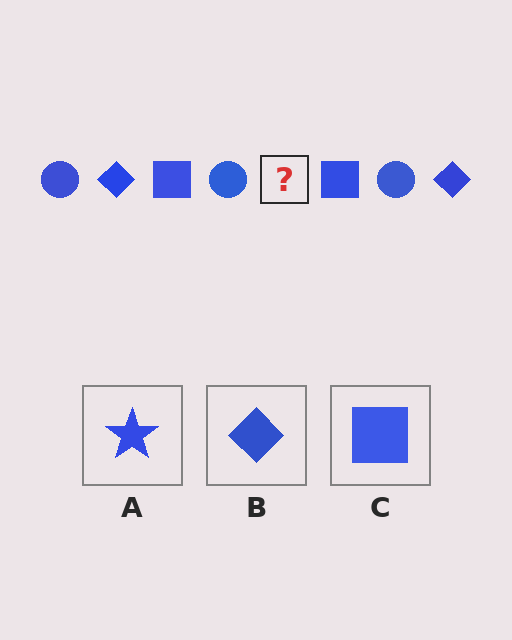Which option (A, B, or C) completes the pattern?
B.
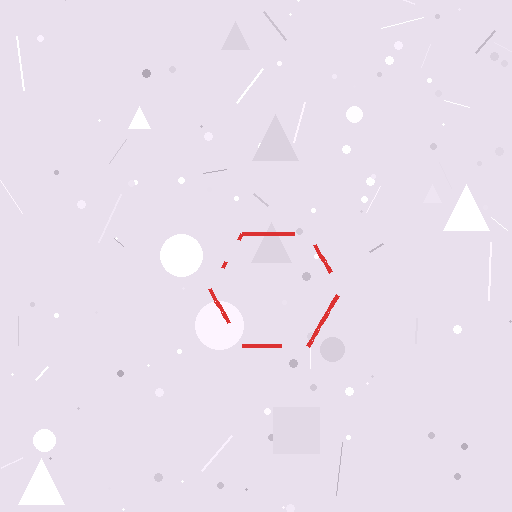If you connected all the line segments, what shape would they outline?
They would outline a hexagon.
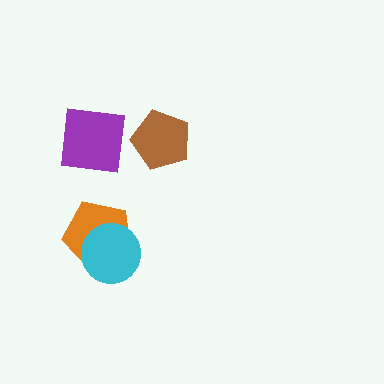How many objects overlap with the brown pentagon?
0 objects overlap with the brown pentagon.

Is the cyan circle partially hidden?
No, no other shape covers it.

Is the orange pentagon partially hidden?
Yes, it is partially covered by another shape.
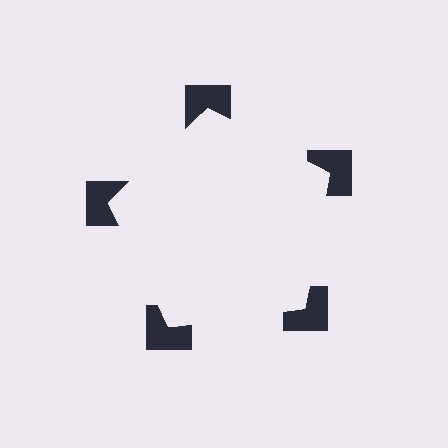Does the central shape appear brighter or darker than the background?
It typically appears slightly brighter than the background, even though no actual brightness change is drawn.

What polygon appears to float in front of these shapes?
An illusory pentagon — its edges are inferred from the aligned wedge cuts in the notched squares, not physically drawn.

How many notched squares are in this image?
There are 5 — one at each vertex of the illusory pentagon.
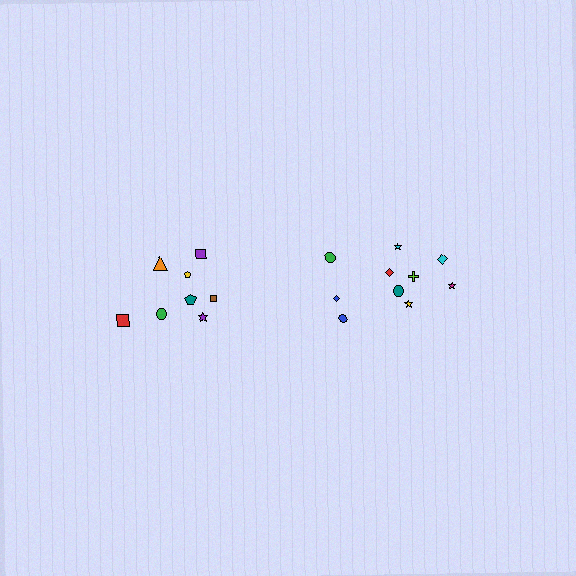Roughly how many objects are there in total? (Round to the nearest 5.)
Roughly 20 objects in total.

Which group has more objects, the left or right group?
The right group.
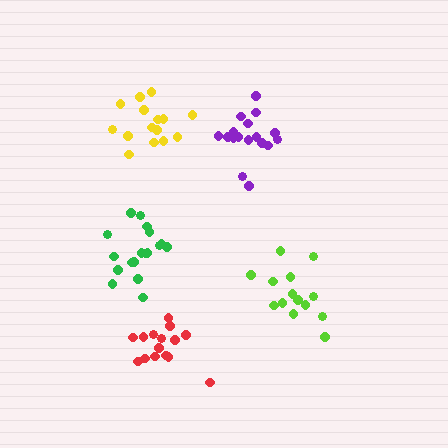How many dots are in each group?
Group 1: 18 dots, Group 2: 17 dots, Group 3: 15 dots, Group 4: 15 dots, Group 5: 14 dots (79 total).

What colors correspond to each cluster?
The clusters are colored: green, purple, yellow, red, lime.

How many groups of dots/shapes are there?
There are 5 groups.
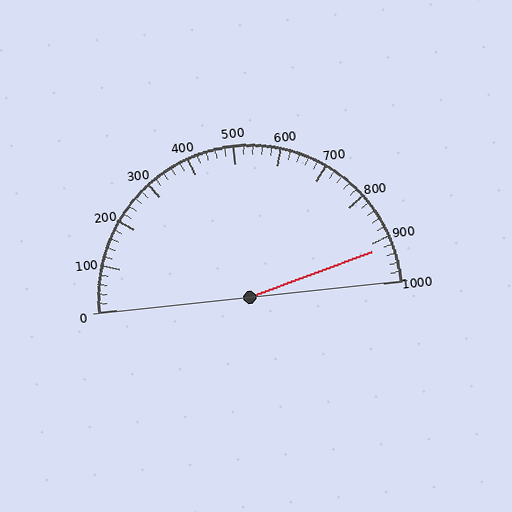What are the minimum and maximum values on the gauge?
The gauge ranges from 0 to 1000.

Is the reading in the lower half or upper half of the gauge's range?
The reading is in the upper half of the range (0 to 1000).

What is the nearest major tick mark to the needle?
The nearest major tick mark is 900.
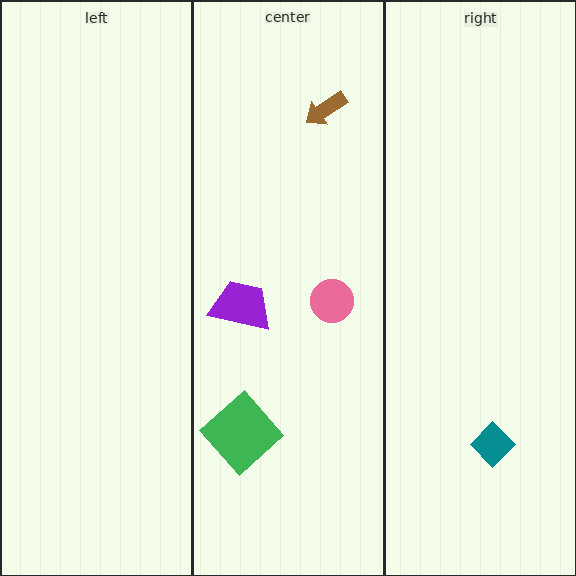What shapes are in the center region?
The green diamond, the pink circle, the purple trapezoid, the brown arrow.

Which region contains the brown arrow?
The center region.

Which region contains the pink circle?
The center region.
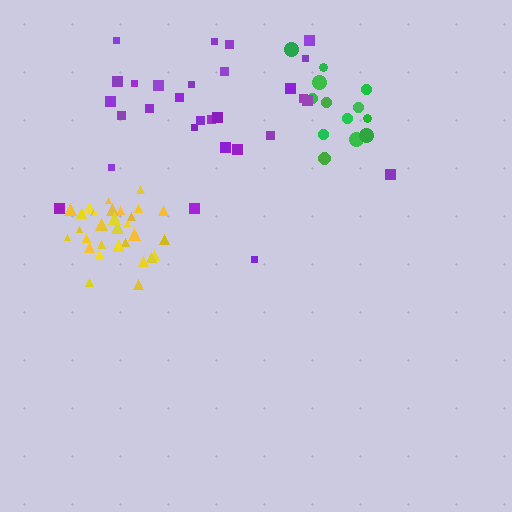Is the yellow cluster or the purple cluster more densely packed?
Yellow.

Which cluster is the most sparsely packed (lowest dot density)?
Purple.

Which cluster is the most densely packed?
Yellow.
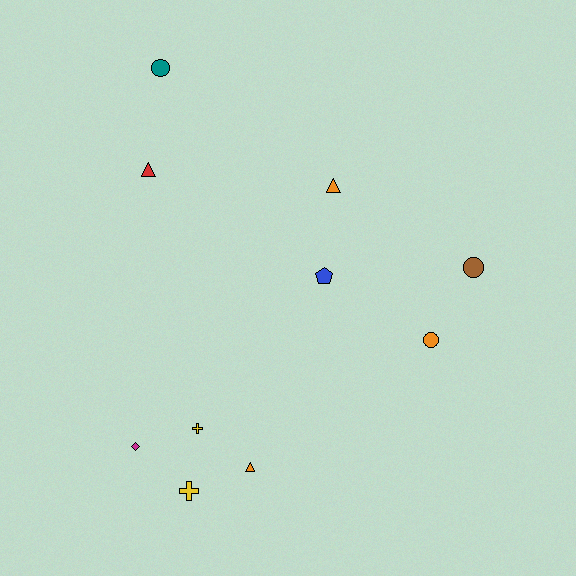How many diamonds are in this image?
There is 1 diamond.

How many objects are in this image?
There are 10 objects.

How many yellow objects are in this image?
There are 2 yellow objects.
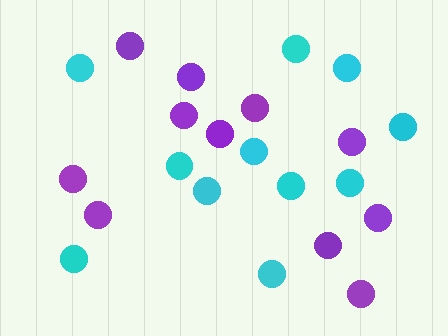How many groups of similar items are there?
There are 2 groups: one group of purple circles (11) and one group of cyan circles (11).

—————

Except for the pictures, reproduce every line exactly.

• Solution
Which option (A, B, or C) completes the pattern?
B.
If you connected all the line segments, what shape would they outline?
They would outline a hexagon.
How many objects overlap with the brown pentagon?
0 objects overlap with the brown pentagon.

Is the cyan circle partially hidden?
No, no other shape covers it.

Is the orange pentagon partially hidden?
Yes, it is partially covered by another shape.
Does the central shape appear brighter or darker than the background?
It typically appears slightly brighter than the background, even though no actual brightness change is drawn.

What polygon appears to float in front of these shapes?
An illusory pentagon — its edges are inferred from the aligned wedge cuts in the notched squares, not physically drawn.

How many notched squares are in this image?
There are 5 — one at each vertex of the illusory pentagon.
Roughly how many objects are there in total? (Round to the nearest 5.)
Roughly 20 objects in total.

Which group has more objects, the left or right group?
The right group.
How many dots are in each group?
Group 1: 18 dots, Group 2: 17 dots, Group 3: 15 dots, Group 4: 15 dots, Group 5: 14 dots (79 total).

What colors correspond to each cluster?
The clusters are colored: green, purple, yellow, red, lime.

How many groups of dots/shapes are there?
There are 5 groups.
What are the minimum and maximum values on the gauge?
The gauge ranges from 0 to 1000.

Is the reading in the lower half or upper half of the gauge's range?
The reading is in the upper half of the range (0 to 1000).

What is the nearest major tick mark to the needle?
The nearest major tick mark is 900.
What shapes are in the center region?
The green diamond, the pink circle, the purple trapezoid, the brown arrow.

Which region contains the brown arrow?
The center region.

Which region contains the pink circle?
The center region.
Is the yellow cluster or the purple cluster more densely packed?
Yellow.

Which cluster is the most sparsely packed (lowest dot density)?
Purple.

Which cluster is the most densely packed?
Yellow.
How many diamonds are in this image?
There is 1 diamond.

How many objects are in this image?
There are 10 objects.

How many yellow objects are in this image?
There are 2 yellow objects.
How many groups of similar items are there?
There are 2 groups: one group of purple circles (11) and one group of cyan circles (11).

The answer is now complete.